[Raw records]
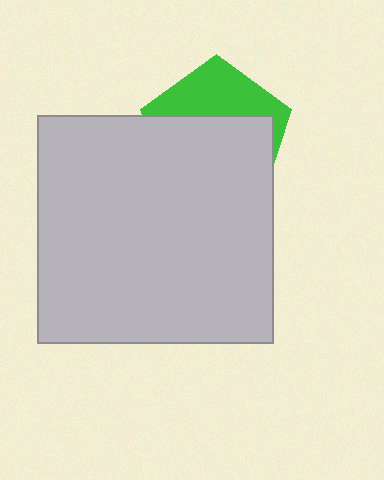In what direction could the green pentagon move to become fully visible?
The green pentagon could move up. That would shift it out from behind the light gray rectangle entirely.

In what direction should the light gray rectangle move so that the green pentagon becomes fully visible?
The light gray rectangle should move down. That is the shortest direction to clear the overlap and leave the green pentagon fully visible.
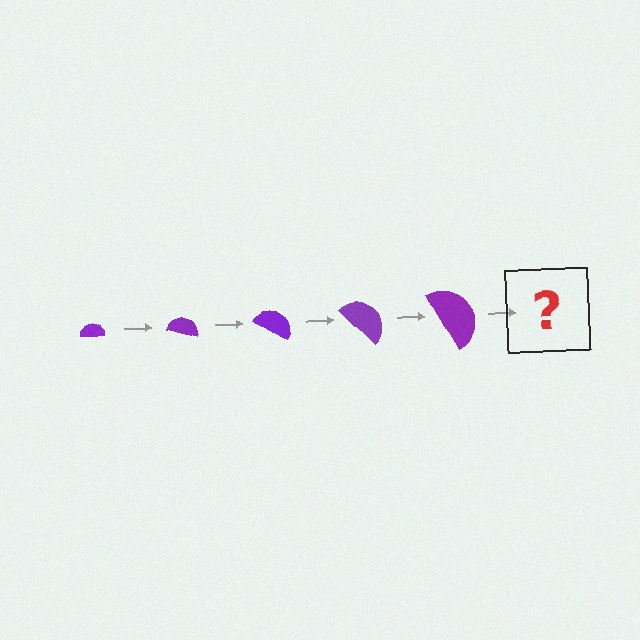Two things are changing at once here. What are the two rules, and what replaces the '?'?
The two rules are that the semicircle grows larger each step and it rotates 15 degrees clockwise each step. The '?' should be a semicircle, larger than the previous one and rotated 75 degrees clockwise from the start.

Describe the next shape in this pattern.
It should be a semicircle, larger than the previous one and rotated 75 degrees clockwise from the start.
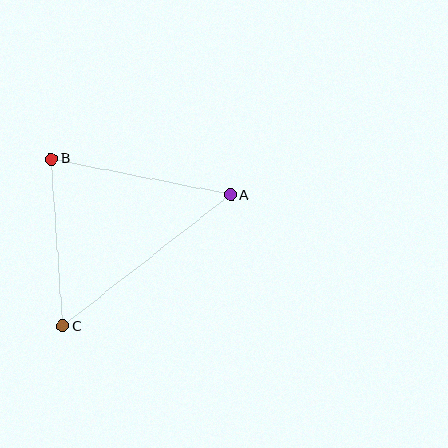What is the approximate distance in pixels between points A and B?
The distance between A and B is approximately 183 pixels.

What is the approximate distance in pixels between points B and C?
The distance between B and C is approximately 167 pixels.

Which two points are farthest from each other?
Points A and C are farthest from each other.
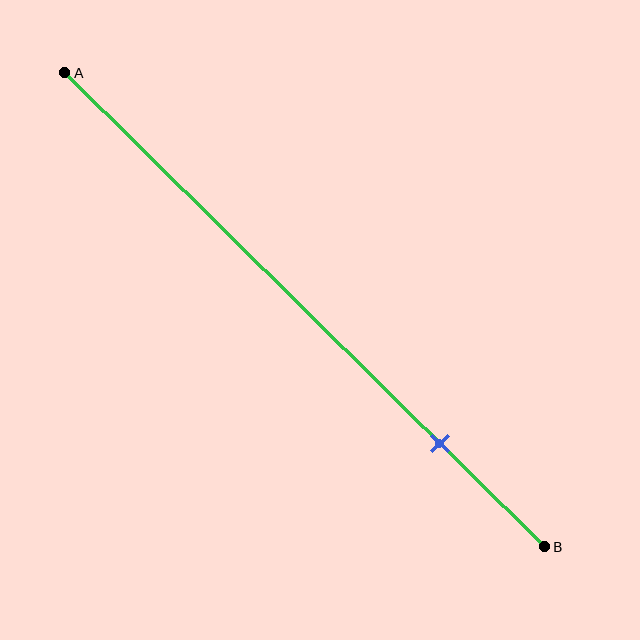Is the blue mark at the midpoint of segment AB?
No, the mark is at about 80% from A, not at the 50% midpoint.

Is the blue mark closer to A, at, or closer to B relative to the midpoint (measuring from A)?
The blue mark is closer to point B than the midpoint of segment AB.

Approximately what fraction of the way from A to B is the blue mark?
The blue mark is approximately 80% of the way from A to B.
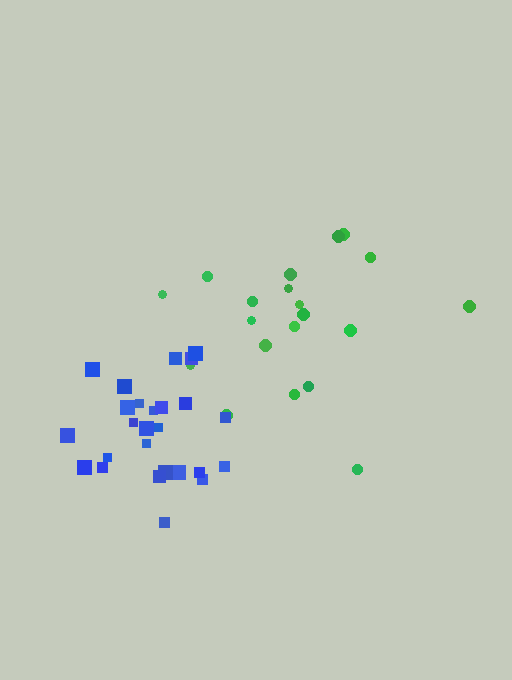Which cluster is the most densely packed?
Blue.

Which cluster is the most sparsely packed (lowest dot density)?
Green.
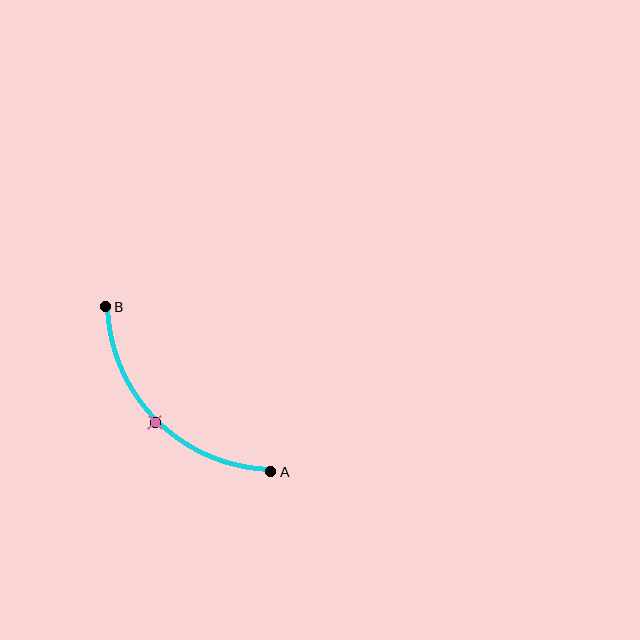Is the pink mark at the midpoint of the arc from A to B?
Yes. The pink mark lies on the arc at equal arc-length from both A and B — it is the arc midpoint.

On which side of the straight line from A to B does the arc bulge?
The arc bulges below and to the left of the straight line connecting A and B.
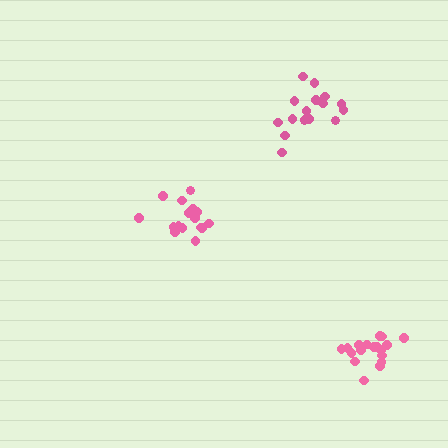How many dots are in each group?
Group 1: 17 dots, Group 2: 18 dots, Group 3: 17 dots (52 total).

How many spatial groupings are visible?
There are 3 spatial groupings.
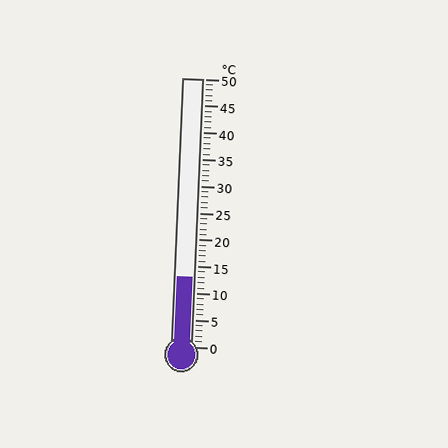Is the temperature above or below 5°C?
The temperature is above 5°C.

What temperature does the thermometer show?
The thermometer shows approximately 13°C.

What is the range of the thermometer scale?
The thermometer scale ranges from 0°C to 50°C.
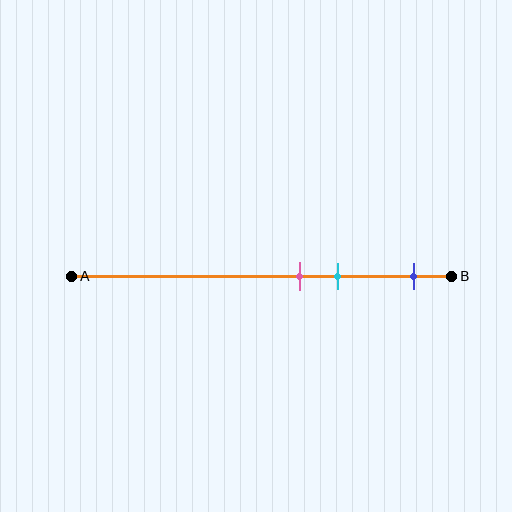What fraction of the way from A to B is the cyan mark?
The cyan mark is approximately 70% (0.7) of the way from A to B.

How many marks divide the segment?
There are 3 marks dividing the segment.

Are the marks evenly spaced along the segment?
No, the marks are not evenly spaced.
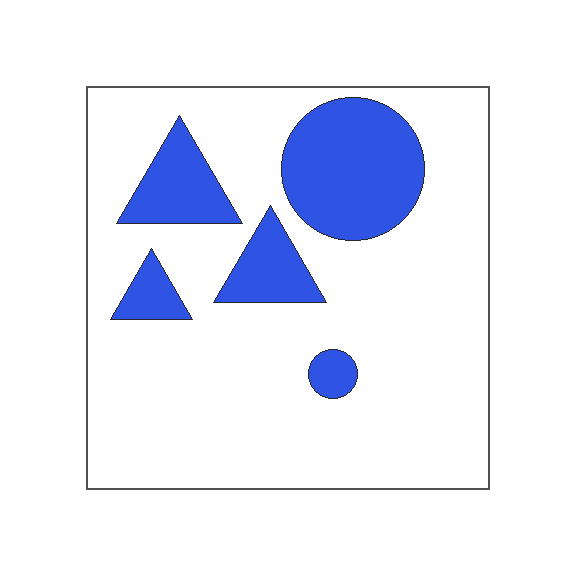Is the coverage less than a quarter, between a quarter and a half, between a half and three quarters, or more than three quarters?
Less than a quarter.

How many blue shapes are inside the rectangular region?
5.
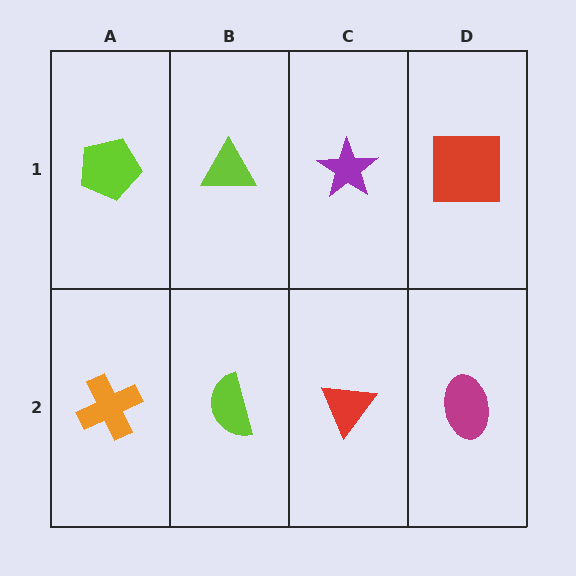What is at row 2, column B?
A lime semicircle.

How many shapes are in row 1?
4 shapes.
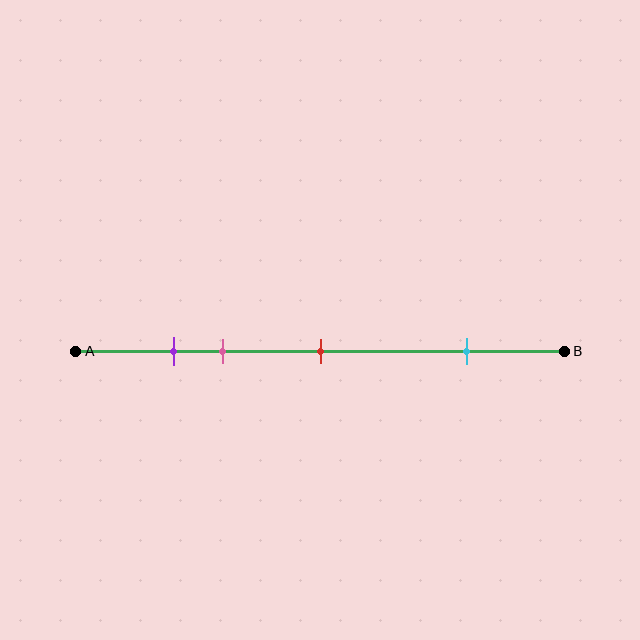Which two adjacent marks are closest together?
The purple and pink marks are the closest adjacent pair.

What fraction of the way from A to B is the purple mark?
The purple mark is approximately 20% (0.2) of the way from A to B.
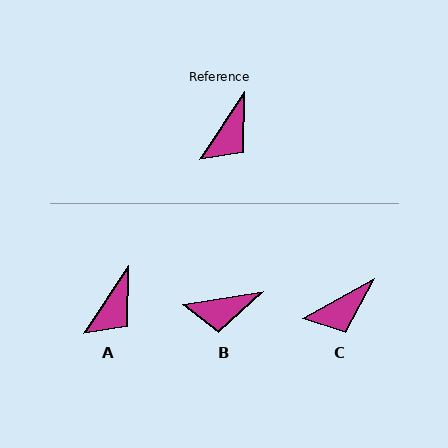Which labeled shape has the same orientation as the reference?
A.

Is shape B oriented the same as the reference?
No, it is off by about 48 degrees.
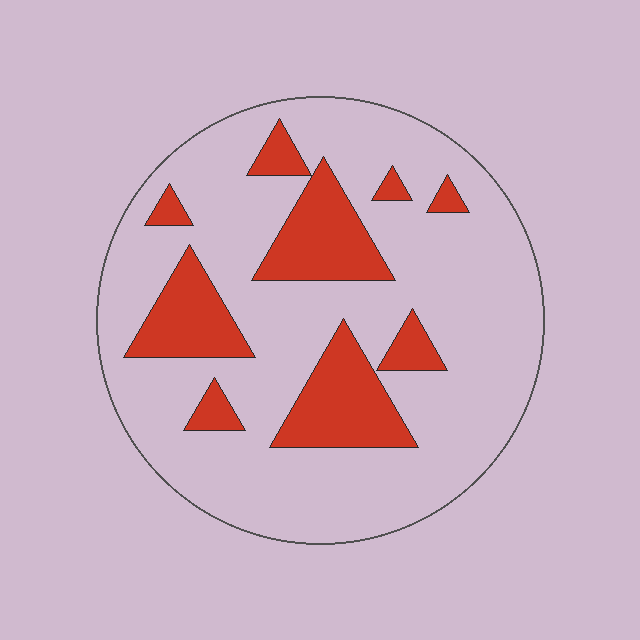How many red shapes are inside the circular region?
9.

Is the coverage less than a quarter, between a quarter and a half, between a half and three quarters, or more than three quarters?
Less than a quarter.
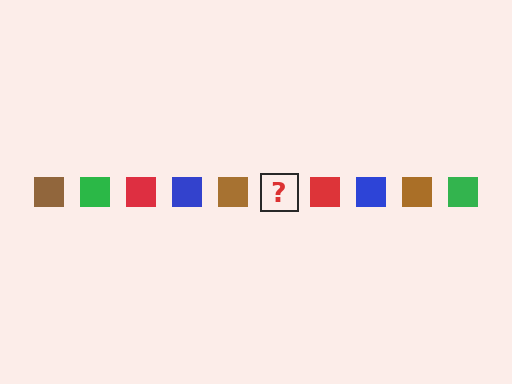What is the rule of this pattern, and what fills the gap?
The rule is that the pattern cycles through brown, green, red, blue squares. The gap should be filled with a green square.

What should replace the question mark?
The question mark should be replaced with a green square.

■ **DIRECTION**:
Every record above should be transcribed exactly; the pictures stay out of the copy.

■ **ANSWER IN FULL**:
In what direction could the green pentagon move to become fully visible?
The green pentagon could move up. That would shift it out from behind the light gray rectangle entirely.

In what direction should the light gray rectangle move so that the green pentagon becomes fully visible?
The light gray rectangle should move down. That is the shortest direction to clear the overlap and leave the green pentagon fully visible.
Two things are changing at once here. What are the two rules, and what replaces the '?'?
The two rules are that the semicircle grows larger each step and it rotates 15 degrees clockwise each step. The '?' should be a semicircle, larger than the previous one and rotated 75 degrees clockwise from the start.

Describe the next shape in this pattern.
It should be a semicircle, larger than the previous one and rotated 75 degrees clockwise from the start.
What is the approximate distance in pixels between points A and B?
The distance between A and B is approximately 183 pixels.

What is the approximate distance in pixels between points B and C?
The distance between B and C is approximately 167 pixels.

Which two points are farthest from each other?
Points A and C are farthest from each other.
Is the blue mark at the midpoint of segment AB?
No, the mark is at about 80% from A, not at the 50% midpoint.

Is the blue mark closer to A, at, or closer to B relative to the midpoint (measuring from A)?
The blue mark is closer to point B than the midpoint of segment AB.

Approximately what fraction of the way from A to B is the blue mark?
The blue mark is approximately 80% of the way from A to B.
Which cluster is the most densely packed?
Blue.

Which cluster is the most sparsely packed (lowest dot density)?
Green.
Is the pink mark at the midpoint of the arc from A to B?
Yes. The pink mark lies on the arc at equal arc-length from both A and B — it is the arc midpoint.

On which side of the straight line from A to B does the arc bulge?
The arc bulges below and to the left of the straight line connecting A and B.
How many dots are in each group?
Group 1: 17 dots, Group 2: 18 dots, Group 3: 17 dots (52 total).

How many spatial groupings are visible?
There are 3 spatial groupings.
Is the temperature above or below 5°C?
The temperature is above 5°C.

What temperature does the thermometer show?
The thermometer shows approximately 13°C.

What is the range of the thermometer scale?
The thermometer scale ranges from 0°C to 50°C.
What fraction of the way from A to B is the cyan mark?
The cyan mark is approximately 70% (0.7) of the way from A to B.

How many marks divide the segment?
There are 3 marks dividing the segment.

Are the marks evenly spaced along the segment?
No, the marks are not evenly spaced.
Is the coverage less than a quarter, between a quarter and a half, between a half and three quarters, or more than three quarters?
Less than a quarter.

How many blue shapes are inside the rectangular region?
5.
What is at row 2, column B?
A lime semicircle.

How many shapes are in row 1?
4 shapes.
Which two adjacent marks are closest together?
The purple and pink marks are the closest adjacent pair.

What fraction of the way from A to B is the purple mark?
The purple mark is approximately 20% (0.2) of the way from A to B.
Which labeled shape has the same orientation as the reference?
A.

Is shape B oriented the same as the reference?
No, it is off by about 48 degrees.
How many red shapes are inside the circular region?
9.

Is the coverage less than a quarter, between a quarter and a half, between a half and three quarters, or more than three quarters?
Less than a quarter.
What is the rule of this pattern, and what fills the gap?
The rule is that the pattern cycles through brown, green, red, blue squares. The gap should be filled with a green square.

What should replace the question mark?
The question mark should be replaced with a green square.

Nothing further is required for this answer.